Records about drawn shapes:
== == ==

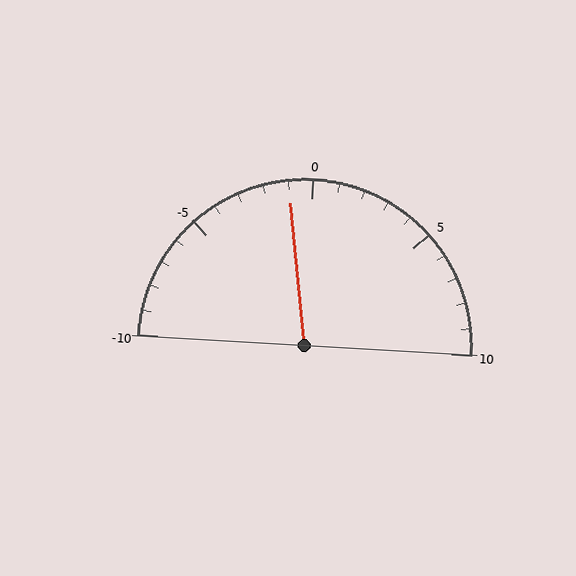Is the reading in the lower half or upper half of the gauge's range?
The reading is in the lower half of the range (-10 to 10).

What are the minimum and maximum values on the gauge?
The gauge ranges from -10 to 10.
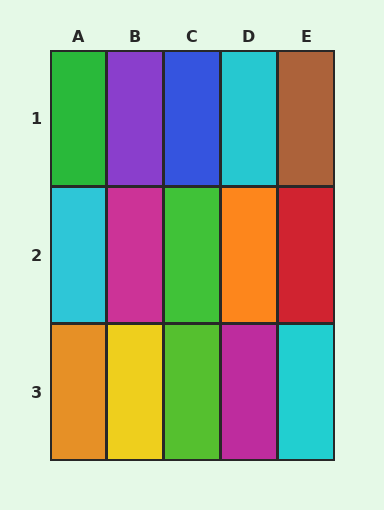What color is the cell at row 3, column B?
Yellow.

== == ==

● Written exercise: Repeat all the records above exactly, leaving out any pictures.

● Task solution:
Is the reading in the lower half or upper half of the gauge's range?
The reading is in the lower half of the range (-10 to 10).

What are the minimum and maximum values on the gauge?
The gauge ranges from -10 to 10.
What color is the cell at row 3, column B?
Yellow.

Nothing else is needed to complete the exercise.